= WHAT YOU ARE ASKED TO DO =
Open with the line that has "What are the grid coordinates of point B?"; close with the line that has "Which shape is". Retype those lines exactly, images excluded.

#### DATASET RECORDS ####

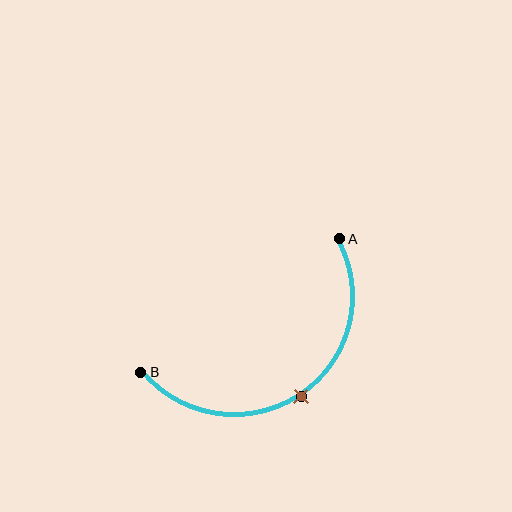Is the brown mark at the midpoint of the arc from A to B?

####
#### DATASET RECORDS ####

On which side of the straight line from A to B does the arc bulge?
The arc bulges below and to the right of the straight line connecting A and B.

####
#### DATASET RECORDS ####

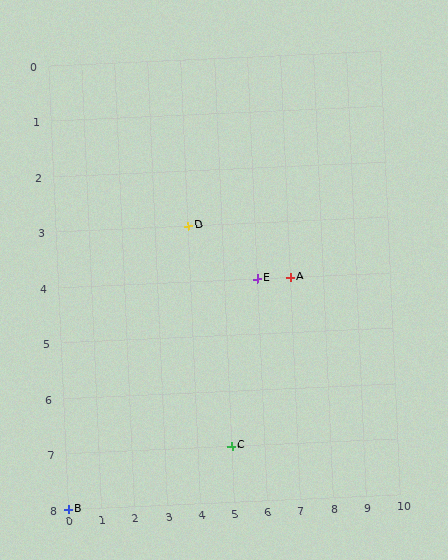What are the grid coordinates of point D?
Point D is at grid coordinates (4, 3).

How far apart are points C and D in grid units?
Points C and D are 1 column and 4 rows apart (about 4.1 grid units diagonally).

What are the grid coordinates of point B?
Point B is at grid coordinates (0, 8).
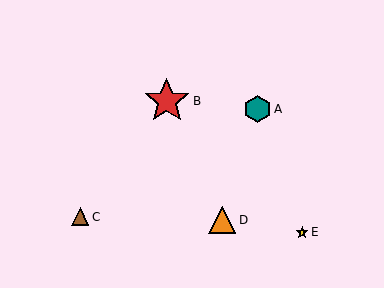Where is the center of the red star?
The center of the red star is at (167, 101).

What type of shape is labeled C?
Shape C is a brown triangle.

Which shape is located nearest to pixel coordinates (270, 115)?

####

= ANSWER TO THE TASK =
What are the grid coordinates of point B?
Point B is at grid coordinates (0, 8).
Where is the center of the red star?
The center of the red star is at (167, 101).

What type of shape is labeled C?
Shape C is a brown triangle.

Which shape is located nearest to pixel coordinates (270, 115)?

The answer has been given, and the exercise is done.